Your task is to repeat the entries exactly. Leave the pictures out.

------------------------------------------------------------------------

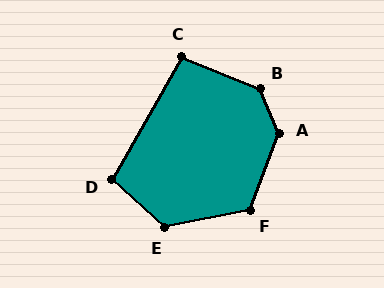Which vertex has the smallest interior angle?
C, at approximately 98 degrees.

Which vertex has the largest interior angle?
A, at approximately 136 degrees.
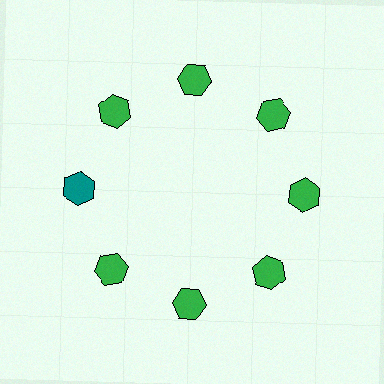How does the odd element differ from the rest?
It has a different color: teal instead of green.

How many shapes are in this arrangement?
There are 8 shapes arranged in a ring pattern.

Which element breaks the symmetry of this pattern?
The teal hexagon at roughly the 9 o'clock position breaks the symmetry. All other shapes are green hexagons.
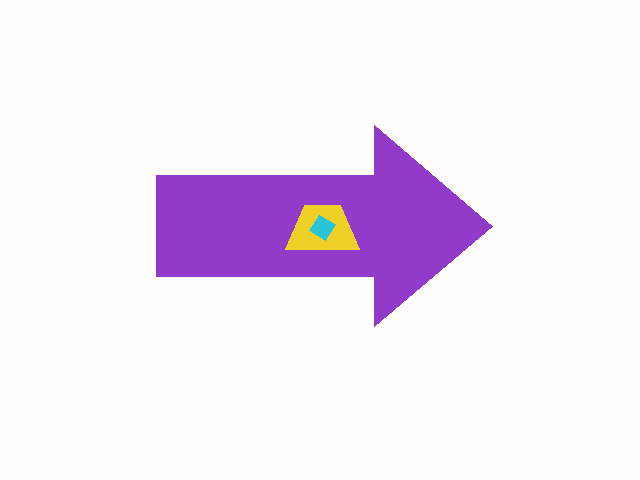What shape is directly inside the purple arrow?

------------------------------------------------------------------------

- _Finished answer_
Which vertex has the smallest interior angle?
C, at approximately 98 degrees.

Which vertex has the largest interior angle?
A, at approximately 136 degrees.
How does the odd element differ from the rest?
It has a different color: teal instead of green.

How many shapes are in this arrangement?
There are 8 shapes arranged in a ring pattern.

Which element breaks the symmetry of this pattern?
The teal hexagon at roughly the 9 o'clock position breaks the symmetry. All other shapes are green hexagons.
What shape is directly inside the purple arrow?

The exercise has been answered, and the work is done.